Entries from a figure question set:
****************************************
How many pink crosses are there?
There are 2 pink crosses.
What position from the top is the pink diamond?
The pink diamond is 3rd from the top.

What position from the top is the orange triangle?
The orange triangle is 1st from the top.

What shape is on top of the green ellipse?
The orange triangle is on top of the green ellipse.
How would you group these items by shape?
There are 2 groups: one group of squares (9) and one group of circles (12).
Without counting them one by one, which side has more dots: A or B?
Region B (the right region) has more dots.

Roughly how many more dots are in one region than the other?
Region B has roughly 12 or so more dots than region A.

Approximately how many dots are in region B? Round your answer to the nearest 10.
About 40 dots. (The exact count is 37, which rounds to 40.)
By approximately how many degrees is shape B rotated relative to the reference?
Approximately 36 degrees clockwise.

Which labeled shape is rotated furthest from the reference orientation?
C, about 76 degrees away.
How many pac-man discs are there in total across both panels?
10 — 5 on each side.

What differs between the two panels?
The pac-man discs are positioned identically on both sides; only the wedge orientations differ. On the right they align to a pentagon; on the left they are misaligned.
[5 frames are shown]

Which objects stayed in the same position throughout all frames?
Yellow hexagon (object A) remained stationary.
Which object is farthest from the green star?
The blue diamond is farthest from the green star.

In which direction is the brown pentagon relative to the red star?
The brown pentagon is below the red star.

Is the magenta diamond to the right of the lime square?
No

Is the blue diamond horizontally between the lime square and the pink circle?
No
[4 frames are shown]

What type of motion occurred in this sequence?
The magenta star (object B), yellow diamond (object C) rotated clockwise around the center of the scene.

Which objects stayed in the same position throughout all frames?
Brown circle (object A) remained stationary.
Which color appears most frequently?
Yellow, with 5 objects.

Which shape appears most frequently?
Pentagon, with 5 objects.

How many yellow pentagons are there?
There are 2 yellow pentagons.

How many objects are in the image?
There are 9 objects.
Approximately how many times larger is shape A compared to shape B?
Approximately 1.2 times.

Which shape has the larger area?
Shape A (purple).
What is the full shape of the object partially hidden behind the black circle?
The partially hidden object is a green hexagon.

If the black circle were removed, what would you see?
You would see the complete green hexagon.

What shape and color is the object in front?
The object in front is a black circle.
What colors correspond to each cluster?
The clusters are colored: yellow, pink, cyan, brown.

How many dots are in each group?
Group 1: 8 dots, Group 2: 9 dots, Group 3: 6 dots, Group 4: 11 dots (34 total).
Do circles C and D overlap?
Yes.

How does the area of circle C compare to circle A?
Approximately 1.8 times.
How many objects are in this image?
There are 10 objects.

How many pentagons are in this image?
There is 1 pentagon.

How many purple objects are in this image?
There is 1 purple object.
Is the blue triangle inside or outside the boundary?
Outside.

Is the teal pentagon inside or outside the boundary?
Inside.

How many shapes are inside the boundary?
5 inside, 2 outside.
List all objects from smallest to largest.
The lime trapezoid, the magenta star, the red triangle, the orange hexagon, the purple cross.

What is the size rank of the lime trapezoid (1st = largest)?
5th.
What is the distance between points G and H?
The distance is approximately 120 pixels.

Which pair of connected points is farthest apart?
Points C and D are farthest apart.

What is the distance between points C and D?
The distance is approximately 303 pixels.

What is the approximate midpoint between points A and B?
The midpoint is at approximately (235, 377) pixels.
****************************************
Retype all of the material above with every character intact.

**Result of the task**
How many pink crosses are there?
There are 2 pink crosses.
What position from the top is the pink diamond?
The pink diamond is 3rd from the top.

What position from the top is the orange triangle?
The orange triangle is 1st from the top.

What shape is on top of the green ellipse?
The orange triangle is on top of the green ellipse.
How would you group these items by shape?
There are 2 groups: one group of squares (9) and one group of circles (12).
Without counting them one by one, which side has more dots: A or B?
Region B (the right region) has more dots.

Roughly how many more dots are in one region than the other?
Region B has roughly 12 or so more dots than region A.

Approximately how many dots are in region B? Round your answer to the nearest 10.
About 40 dots. (The exact count is 37, which rounds to 40.)
By approximately how many degrees is shape B rotated relative to the reference?
Approximately 36 degrees clockwise.

Which labeled shape is rotated furthest from the reference orientation?
C, about 76 degrees away.
How many pac-man discs are there in total across both panels?
10 — 5 on each side.

What differs between the two panels?
The pac-man discs are positioned identically on both sides; only the wedge orientations differ. On the right they align to a pentagon; on the left they are misaligned.
[5 frames are shown]

Which objects stayed in the same position throughout all frames?
Yellow hexagon (object A) remained stationary.
Which object is farthest from the green star?
The blue diamond is farthest from the green star.

In which direction is the brown pentagon relative to the red star?
The brown pentagon is below the red star.

Is the magenta diamond to the right of the lime square?
No

Is the blue diamond horizontally between the lime square and the pink circle?
No
[4 frames are shown]

What type of motion occurred in this sequence?
The magenta star (object B), yellow diamond (object C) rotated clockwise around the center of the scene.

Which objects stayed in the same position throughout all frames?
Brown circle (object A) remained stationary.
Which color appears most frequently?
Yellow, with 5 objects.

Which shape appears most frequently?
Pentagon, with 5 objects.

How many yellow pentagons are there?
There are 2 yellow pentagons.

How many objects are in the image?
There are 9 objects.
Approximately how many times larger is shape A compared to shape B?
Approximately 1.2 times.

Which shape has the larger area?
Shape A (purple).
What is the full shape of the object partially hidden behind the black circle?
The partially hidden object is a green hexagon.

If the black circle were removed, what would you see?
You would see the complete green hexagon.

What shape and color is the object in front?
The object in front is a black circle.
What colors correspond to each cluster?
The clusters are colored: yellow, pink, cyan, brown.

How many dots are in each group?
Group 1: 8 dots, Group 2: 9 dots, Group 3: 6 dots, Group 4: 11 dots (34 total).
Do circles C and D overlap?
Yes.

How does the area of circle C compare to circle A?
Approximately 1.8 times.
How many objects are in this image?
There are 10 objects.

How many pentagons are in this image?
There is 1 pentagon.

How many purple objects are in this image?
There is 1 purple object.
Is the blue triangle inside or outside the boundary?
Outside.

Is the teal pentagon inside or outside the boundary?
Inside.

How many shapes are inside the boundary?
5 inside, 2 outside.
List all objects from smallest to largest.
The lime trapezoid, the magenta star, the red triangle, the orange hexagon, the purple cross.

What is the size rank of the lime trapezoid (1st = largest)?
5th.
What is the distance between points G and H?
The distance is approximately 120 pixels.

Which pair of connected points is farthest apart?
Points C and D are farthest apart.

What is the distance between points C and D?
The distance is approximately 303 pixels.

What is the approximate midpoint between points A and B?
The midpoint is at approximately (235, 377) pixels.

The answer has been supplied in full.